> **EXERCISE DETAILS**:
Find the line with "What distinguishes the two groups?" in the entries below, then output every line from it down to the line with "By roughly how", exactly and with no pictures.
=== DATA TO USE ===
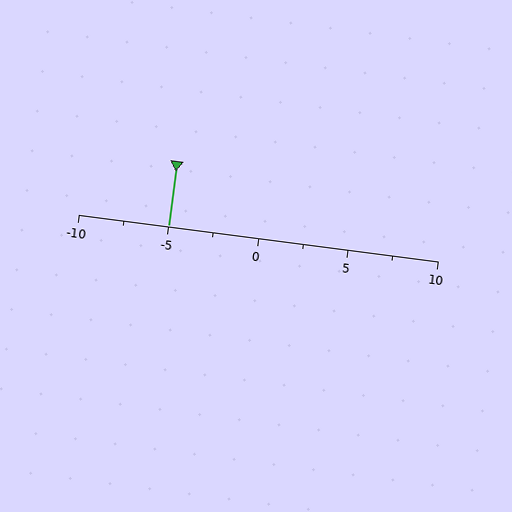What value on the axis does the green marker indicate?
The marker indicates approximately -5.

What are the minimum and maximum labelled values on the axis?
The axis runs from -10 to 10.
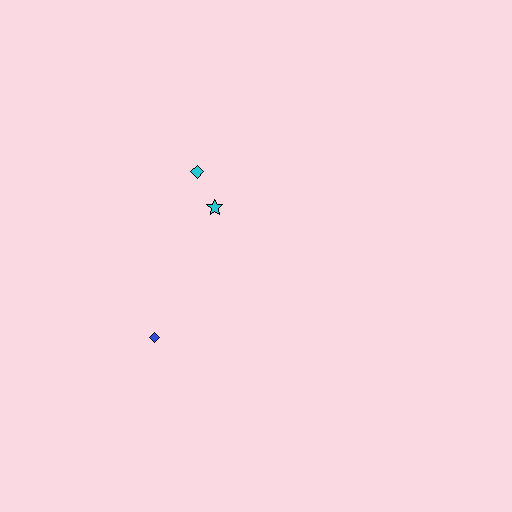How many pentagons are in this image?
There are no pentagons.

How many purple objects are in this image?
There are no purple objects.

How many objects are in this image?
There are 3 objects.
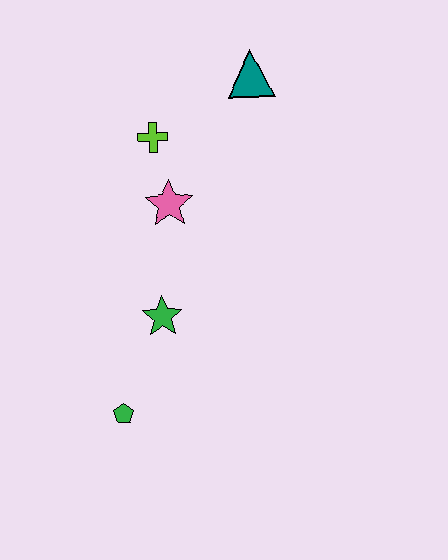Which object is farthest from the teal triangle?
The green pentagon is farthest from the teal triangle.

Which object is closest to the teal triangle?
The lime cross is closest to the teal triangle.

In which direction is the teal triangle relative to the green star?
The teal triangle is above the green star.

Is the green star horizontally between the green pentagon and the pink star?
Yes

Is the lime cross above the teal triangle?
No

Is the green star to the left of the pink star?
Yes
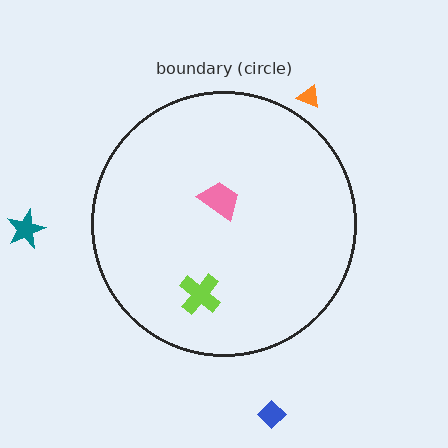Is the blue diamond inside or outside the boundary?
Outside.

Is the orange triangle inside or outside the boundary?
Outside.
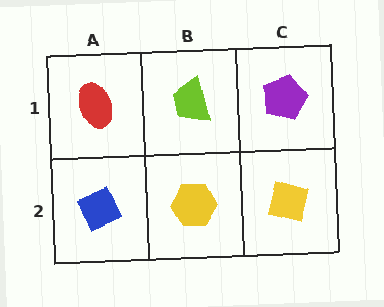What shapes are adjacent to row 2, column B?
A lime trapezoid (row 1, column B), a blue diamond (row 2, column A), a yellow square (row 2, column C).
===
=== DATA TO USE ===
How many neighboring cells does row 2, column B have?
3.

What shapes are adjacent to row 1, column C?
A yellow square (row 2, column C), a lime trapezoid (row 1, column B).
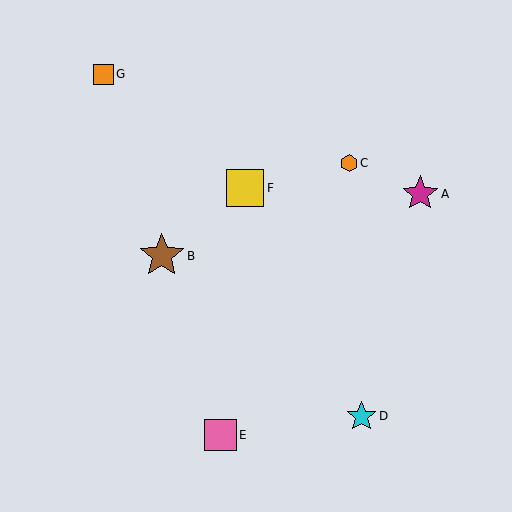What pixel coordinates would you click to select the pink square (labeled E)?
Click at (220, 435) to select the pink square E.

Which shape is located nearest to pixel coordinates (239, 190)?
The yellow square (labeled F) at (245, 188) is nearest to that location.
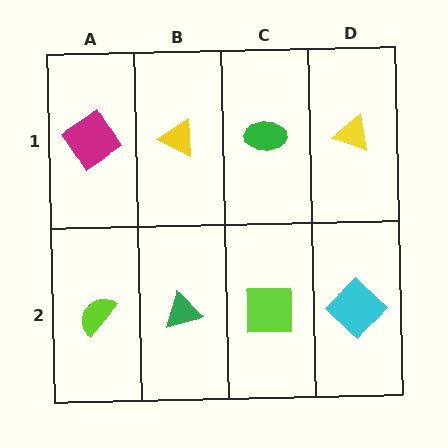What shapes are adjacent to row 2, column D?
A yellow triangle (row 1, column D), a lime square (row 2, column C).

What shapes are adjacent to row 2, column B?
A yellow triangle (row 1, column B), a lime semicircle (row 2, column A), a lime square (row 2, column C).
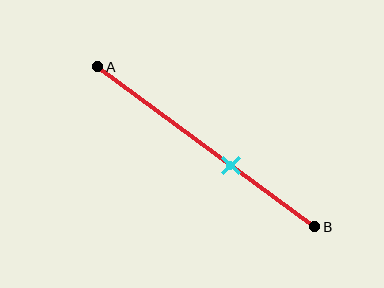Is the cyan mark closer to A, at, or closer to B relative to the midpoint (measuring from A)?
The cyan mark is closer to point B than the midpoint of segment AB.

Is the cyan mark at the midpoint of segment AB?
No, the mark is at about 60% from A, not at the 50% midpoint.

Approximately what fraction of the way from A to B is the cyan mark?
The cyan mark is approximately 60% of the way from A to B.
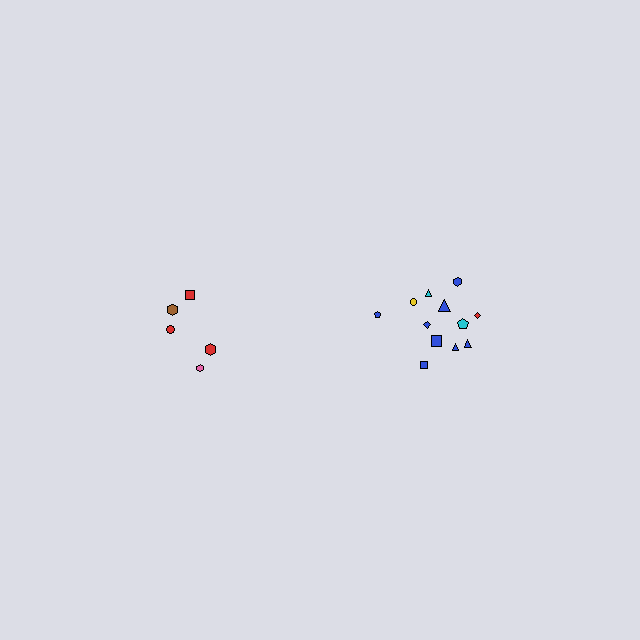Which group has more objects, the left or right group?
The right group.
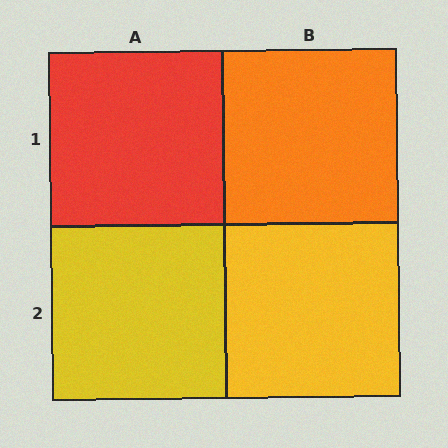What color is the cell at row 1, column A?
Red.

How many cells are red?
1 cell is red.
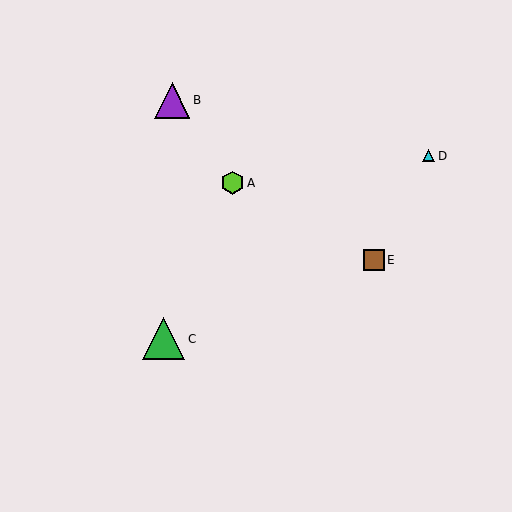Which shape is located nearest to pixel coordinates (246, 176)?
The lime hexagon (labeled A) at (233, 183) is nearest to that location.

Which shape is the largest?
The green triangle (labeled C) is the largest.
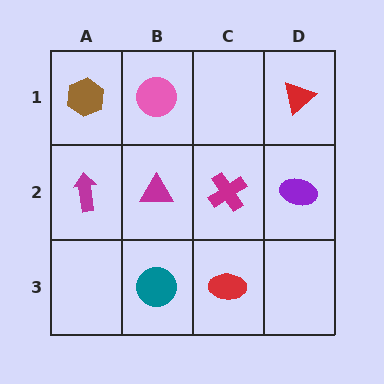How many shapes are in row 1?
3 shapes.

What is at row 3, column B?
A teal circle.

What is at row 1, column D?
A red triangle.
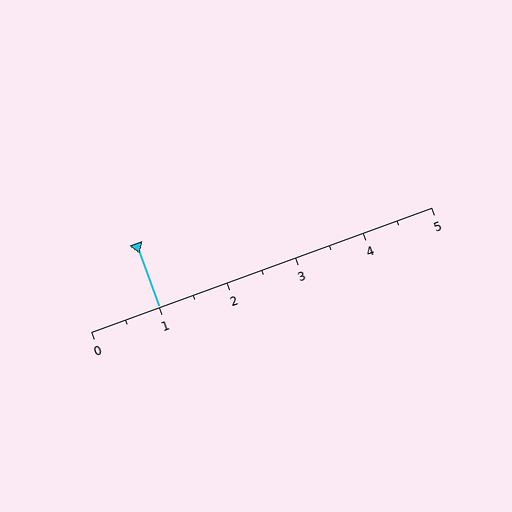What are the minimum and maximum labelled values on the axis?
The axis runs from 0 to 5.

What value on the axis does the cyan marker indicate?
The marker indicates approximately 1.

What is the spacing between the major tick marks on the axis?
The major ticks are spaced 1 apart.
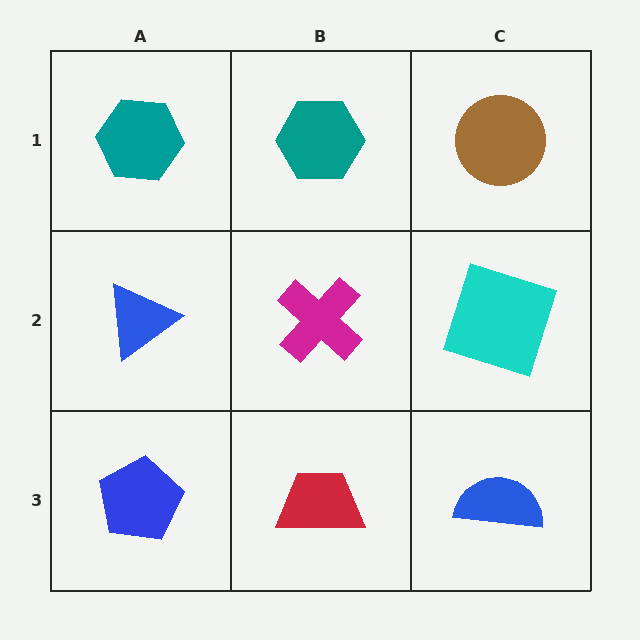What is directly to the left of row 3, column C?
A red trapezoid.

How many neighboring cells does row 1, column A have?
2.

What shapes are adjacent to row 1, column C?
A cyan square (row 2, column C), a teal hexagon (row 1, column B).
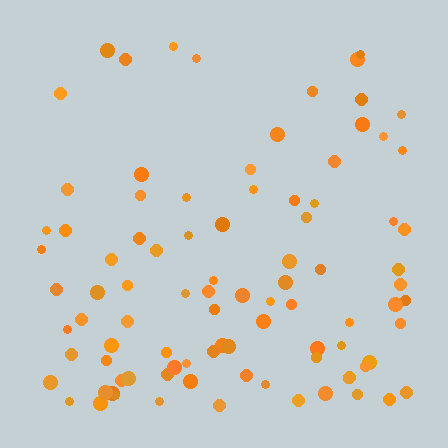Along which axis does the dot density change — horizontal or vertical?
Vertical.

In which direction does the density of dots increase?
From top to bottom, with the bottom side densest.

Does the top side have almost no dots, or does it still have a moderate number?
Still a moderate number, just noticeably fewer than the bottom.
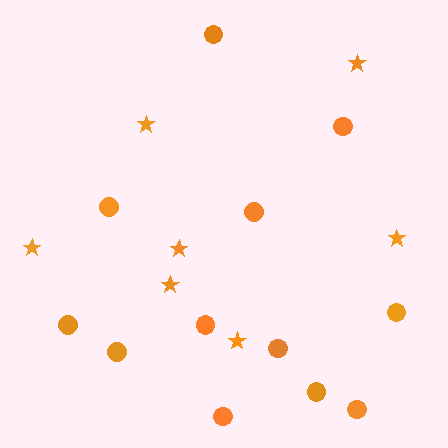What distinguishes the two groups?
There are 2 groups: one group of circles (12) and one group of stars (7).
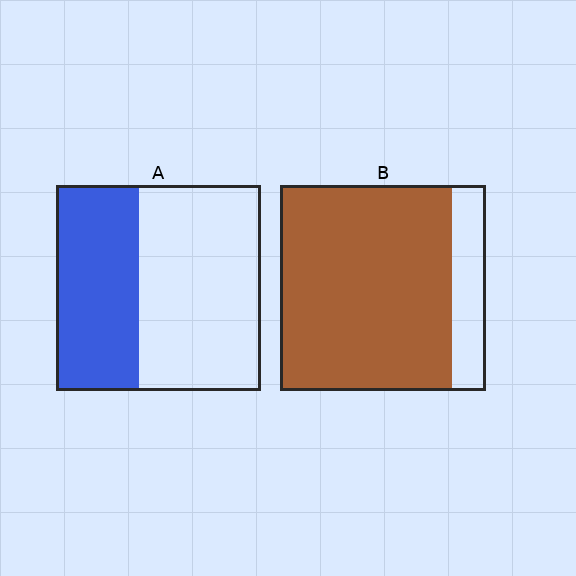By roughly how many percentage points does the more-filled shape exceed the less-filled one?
===
=== DATA TO USE ===
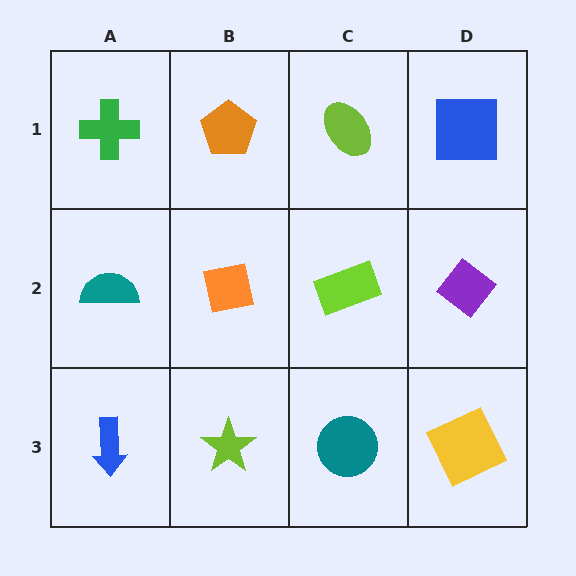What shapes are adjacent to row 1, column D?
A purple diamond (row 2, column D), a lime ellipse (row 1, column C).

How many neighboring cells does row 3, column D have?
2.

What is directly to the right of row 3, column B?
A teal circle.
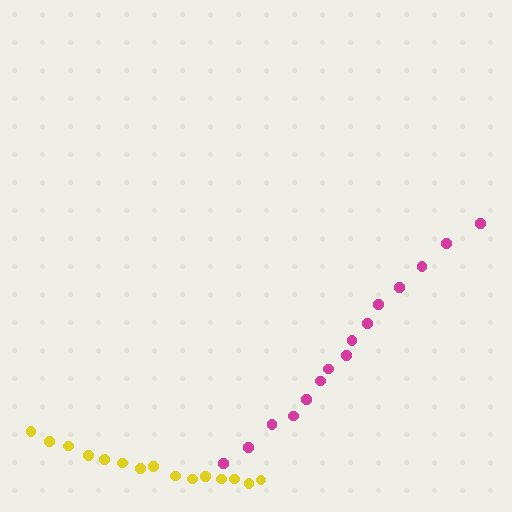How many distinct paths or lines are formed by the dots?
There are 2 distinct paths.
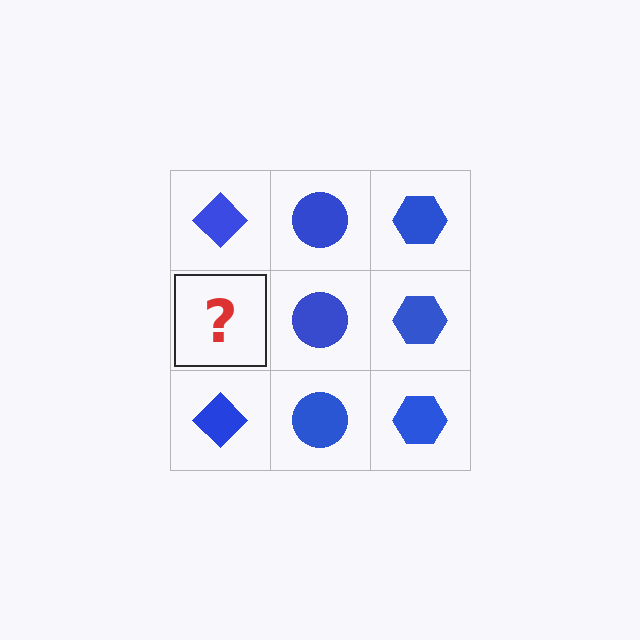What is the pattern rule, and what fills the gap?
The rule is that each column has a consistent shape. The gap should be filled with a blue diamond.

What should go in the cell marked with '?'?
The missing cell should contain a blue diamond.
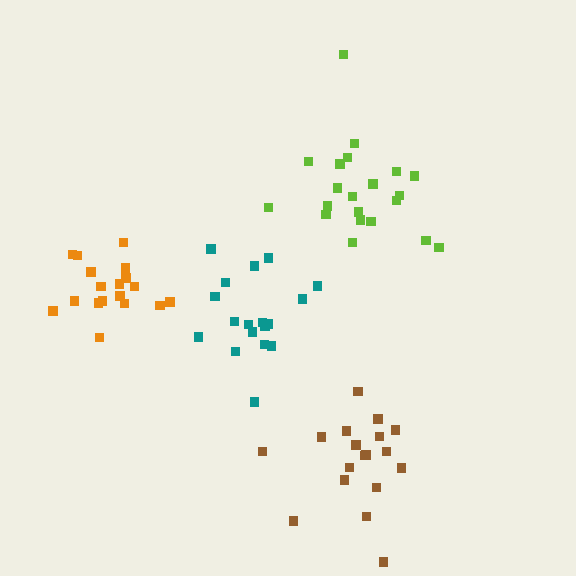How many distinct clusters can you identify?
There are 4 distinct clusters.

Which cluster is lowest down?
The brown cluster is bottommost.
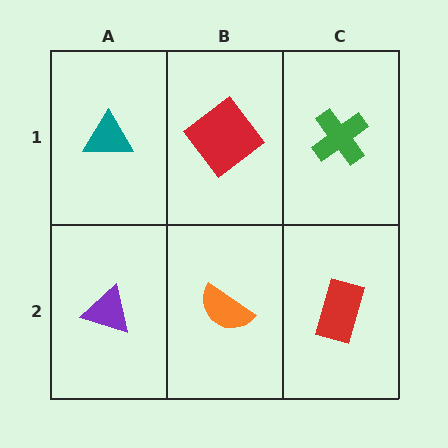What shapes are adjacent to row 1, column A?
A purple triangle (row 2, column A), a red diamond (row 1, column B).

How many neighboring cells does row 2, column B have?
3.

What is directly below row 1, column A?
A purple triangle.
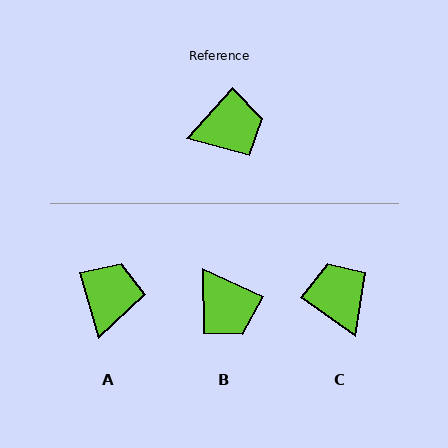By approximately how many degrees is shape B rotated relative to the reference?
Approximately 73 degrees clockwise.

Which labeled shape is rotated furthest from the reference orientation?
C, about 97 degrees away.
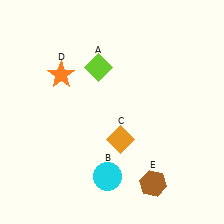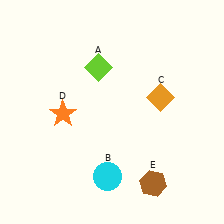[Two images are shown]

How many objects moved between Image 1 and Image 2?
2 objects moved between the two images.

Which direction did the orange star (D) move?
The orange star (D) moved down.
===
> **TASK OUTPUT**:
What distinguishes the two groups?
There are 2 groups: one group of circles (12) and one group of stars (7).
By roughly how many percentage points does the more-filled shape exceed the less-filled one?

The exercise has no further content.